TO DO: Below is a block of records; please copy all of them exactly.
[RECORDS FOR THIS EXERCISE — start]
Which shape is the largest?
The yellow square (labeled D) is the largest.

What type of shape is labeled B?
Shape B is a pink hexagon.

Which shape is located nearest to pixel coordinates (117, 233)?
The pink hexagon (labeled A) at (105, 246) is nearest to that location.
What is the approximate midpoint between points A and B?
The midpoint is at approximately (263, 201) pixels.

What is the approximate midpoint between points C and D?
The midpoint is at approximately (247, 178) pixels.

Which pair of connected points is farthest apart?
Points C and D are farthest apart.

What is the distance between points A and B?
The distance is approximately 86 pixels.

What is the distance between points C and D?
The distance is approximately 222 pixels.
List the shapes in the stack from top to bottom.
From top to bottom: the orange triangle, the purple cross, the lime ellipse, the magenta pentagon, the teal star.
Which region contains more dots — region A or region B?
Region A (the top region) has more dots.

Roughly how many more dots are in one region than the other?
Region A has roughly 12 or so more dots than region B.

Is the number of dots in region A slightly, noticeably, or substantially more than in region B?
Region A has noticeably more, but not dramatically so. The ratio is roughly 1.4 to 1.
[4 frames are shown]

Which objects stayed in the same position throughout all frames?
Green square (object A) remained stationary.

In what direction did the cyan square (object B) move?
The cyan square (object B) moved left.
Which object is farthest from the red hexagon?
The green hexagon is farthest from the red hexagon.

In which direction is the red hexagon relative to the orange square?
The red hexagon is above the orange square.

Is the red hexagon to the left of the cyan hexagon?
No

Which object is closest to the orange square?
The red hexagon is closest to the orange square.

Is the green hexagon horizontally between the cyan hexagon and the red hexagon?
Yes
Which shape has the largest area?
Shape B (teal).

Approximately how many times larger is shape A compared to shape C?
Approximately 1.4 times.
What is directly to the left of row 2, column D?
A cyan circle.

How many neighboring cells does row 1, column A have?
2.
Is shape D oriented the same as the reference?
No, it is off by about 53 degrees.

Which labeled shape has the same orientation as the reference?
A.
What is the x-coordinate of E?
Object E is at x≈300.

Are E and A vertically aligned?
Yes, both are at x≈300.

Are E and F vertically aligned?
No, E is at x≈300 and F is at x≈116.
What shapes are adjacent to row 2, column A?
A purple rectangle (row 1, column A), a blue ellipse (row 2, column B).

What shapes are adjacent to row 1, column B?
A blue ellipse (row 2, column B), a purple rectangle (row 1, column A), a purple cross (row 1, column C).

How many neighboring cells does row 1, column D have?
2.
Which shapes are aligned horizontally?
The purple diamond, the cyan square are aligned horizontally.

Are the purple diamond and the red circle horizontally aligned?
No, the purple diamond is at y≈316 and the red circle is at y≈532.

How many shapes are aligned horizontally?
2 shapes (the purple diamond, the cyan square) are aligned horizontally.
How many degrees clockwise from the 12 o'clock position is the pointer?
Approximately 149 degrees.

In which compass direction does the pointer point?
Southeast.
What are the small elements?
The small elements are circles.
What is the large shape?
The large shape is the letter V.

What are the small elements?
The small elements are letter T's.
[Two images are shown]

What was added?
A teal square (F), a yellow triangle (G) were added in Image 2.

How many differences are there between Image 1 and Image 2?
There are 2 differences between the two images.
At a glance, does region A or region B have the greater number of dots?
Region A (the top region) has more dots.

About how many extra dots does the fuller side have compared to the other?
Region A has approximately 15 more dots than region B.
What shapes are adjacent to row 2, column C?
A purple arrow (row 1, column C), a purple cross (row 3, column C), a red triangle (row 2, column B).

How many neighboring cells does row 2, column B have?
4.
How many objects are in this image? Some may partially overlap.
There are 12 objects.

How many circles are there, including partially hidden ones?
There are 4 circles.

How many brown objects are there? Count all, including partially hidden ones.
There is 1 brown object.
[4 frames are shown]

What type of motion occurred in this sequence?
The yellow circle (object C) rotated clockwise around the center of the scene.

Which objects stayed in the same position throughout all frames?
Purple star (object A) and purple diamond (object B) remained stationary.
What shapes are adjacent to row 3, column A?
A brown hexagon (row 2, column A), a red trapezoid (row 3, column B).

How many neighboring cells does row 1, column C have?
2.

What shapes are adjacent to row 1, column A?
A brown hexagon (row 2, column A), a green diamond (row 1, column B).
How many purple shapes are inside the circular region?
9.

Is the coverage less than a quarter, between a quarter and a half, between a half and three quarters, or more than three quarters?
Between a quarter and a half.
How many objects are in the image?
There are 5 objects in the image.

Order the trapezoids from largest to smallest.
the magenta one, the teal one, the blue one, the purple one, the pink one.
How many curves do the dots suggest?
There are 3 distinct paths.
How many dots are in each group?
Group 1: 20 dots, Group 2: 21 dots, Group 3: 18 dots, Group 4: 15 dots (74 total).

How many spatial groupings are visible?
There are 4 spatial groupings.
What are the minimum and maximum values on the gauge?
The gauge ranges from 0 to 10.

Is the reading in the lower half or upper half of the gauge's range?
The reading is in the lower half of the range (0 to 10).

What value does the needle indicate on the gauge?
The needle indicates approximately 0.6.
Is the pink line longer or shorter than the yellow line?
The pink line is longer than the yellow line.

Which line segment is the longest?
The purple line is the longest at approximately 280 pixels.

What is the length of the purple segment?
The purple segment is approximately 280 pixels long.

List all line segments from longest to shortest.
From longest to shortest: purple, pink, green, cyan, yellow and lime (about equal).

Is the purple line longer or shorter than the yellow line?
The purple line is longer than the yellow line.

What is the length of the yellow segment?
[RECORDS FOR THIS EXERCISE — finish]
EXERCISE RESPONSE:
Which shape is the largest?
The yellow square (labeled D) is the largest.

What type of shape is labeled B?
Shape B is a pink hexagon.

Which shape is located nearest to pixel coordinates (117, 233)?
The pink hexagon (labeled A) at (105, 246) is nearest to that location.
What is the approximate midpoint between points A and B?
The midpoint is at approximately (263, 201) pixels.

What is the approximate midpoint between points C and D?
The midpoint is at approximately (247, 178) pixels.

Which pair of connected points is farthest apart?
Points C and D are farthest apart.

What is the distance between points A and B?
The distance is approximately 86 pixels.

What is the distance between points C and D?
The distance is approximately 222 pixels.
List the shapes in the stack from top to bottom.
From top to bottom: the orange triangle, the purple cross, the lime ellipse, the magenta pentagon, the teal star.
Which region contains more dots — region A or region B?
Region A (the top region) has more dots.

Roughly how many more dots are in one region than the other?
Region A has roughly 12 or so more dots than region B.

Is the number of dots in region A slightly, noticeably, or substantially more than in region B?
Region A has noticeably more, but not dramatically so. The ratio is roughly 1.4 to 1.
[4 frames are shown]

Which objects stayed in the same position throughout all frames?
Green square (object A) remained stationary.

In what direction did the cyan square (object B) move?
The cyan square (object B) moved left.
Which object is farthest from the red hexagon?
The green hexagon is farthest from the red hexagon.

In which direction is the red hexagon relative to the orange square?
The red hexagon is above the orange square.

Is the red hexagon to the left of the cyan hexagon?
No

Which object is closest to the orange square?
The red hexagon is closest to the orange square.

Is the green hexagon horizontally between the cyan hexagon and the red hexagon?
Yes
Which shape has the largest area?
Shape B (teal).

Approximately how many times larger is shape A compared to shape C?
Approximately 1.4 times.
What is directly to the left of row 2, column D?
A cyan circle.

How many neighboring cells does row 1, column A have?
2.
Is shape D oriented the same as the reference?
No, it is off by about 53 degrees.

Which labeled shape has the same orientation as the reference?
A.
What is the x-coordinate of E?
Object E is at x≈300.

Are E and A vertically aligned?
Yes, both are at x≈300.

Are E and F vertically aligned?
No, E is at x≈300 and F is at x≈116.
What shapes are adjacent to row 2, column A?
A purple rectangle (row 1, column A), a blue ellipse (row 2, column B).

What shapes are adjacent to row 1, column B?
A blue ellipse (row 2, column B), a purple rectangle (row 1, column A), a purple cross (row 1, column C).

How many neighboring cells does row 1, column D have?
2.
Which shapes are aligned horizontally?
The purple diamond, the cyan square are aligned horizontally.

Are the purple diamond and the red circle horizontally aligned?
No, the purple diamond is at y≈316 and the red circle is at y≈532.

How many shapes are aligned horizontally?
2 shapes (the purple diamond, the cyan square) are aligned horizontally.
How many degrees clockwise from the 12 o'clock position is the pointer?
Approximately 149 degrees.

In which compass direction does the pointer point?
Southeast.
What are the small elements?
The small elements are circles.
What is the large shape?
The large shape is the letter V.

What are the small elements?
The small elements are letter T's.
[Two images are shown]

What was added?
A teal square (F), a yellow triangle (G) were added in Image 2.

How many differences are there between Image 1 and Image 2?
There are 2 differences between the two images.
At a glance, does region A or region B have the greater number of dots?
Region A (the top region) has more dots.

About how many extra dots does the fuller side have compared to the other?
Region A has approximately 15 more dots than region B.
What shapes are adjacent to row 2, column C?
A purple arrow (row 1, column C), a purple cross (row 3, column C), a red triangle (row 2, column B).

How many neighboring cells does row 2, column B have?
4.
How many objects are in this image? Some may partially overlap.
There are 12 objects.

How many circles are there, including partially hidden ones?
There are 4 circles.

How many brown objects are there? Count all, including partially hidden ones.
There is 1 brown object.
[4 frames are shown]

What type of motion occurred in this sequence?
The yellow circle (object C) rotated clockwise around the center of the scene.

Which objects stayed in the same position throughout all frames?
Purple star (object A) and purple diamond (object B) remained stationary.
What shapes are adjacent to row 3, column A?
A brown hexagon (row 2, column A), a red trapezoid (row 3, column B).

How many neighboring cells does row 1, column C have?
2.

What shapes are adjacent to row 1, column A?
A brown hexagon (row 2, column A), a green diamond (row 1, column B).
How many purple shapes are inside the circular region?
9.

Is the coverage less than a quarter, between a quarter and a half, between a half and three quarters, or more than three quarters?
Between a quarter and a half.
How many objects are in the image?
There are 5 objects in the image.

Order the trapezoids from largest to smallest.
the magenta one, the teal one, the blue one, the purple one, the pink one.
How many curves do the dots suggest?
There are 3 distinct paths.
How many dots are in each group?
Group 1: 20 dots, Group 2: 21 dots, Group 3: 18 dots, Group 4: 15 dots (74 total).

How many spatial groupings are visible?
There are 4 spatial groupings.
What are the minimum and maximum values on the gauge?
The gauge ranges from 0 to 10.

Is the reading in the lower half or upper half of the gauge's range?
The reading is in the lower half of the range (0 to 10).

What value does the needle indicate on the gauge?
The needle indicates approximately 0.6.
Is the pink line longer or shorter than the yellow line?
The pink line is longer than the yellow line.

Which line segment is the longest?
The purple line is the longest at approximately 280 pixels.

What is the length of the purple segment?
The purple segment is approximately 280 pixels long.

List all line segments from longest to shortest.
From longest to shortest: purple, pink, green, cyan, yellow and lime (about equal).

Is the purple line longer or shorter than the yellow line?
The purple line is longer than the yellow line.

What is the length of the yellow segment?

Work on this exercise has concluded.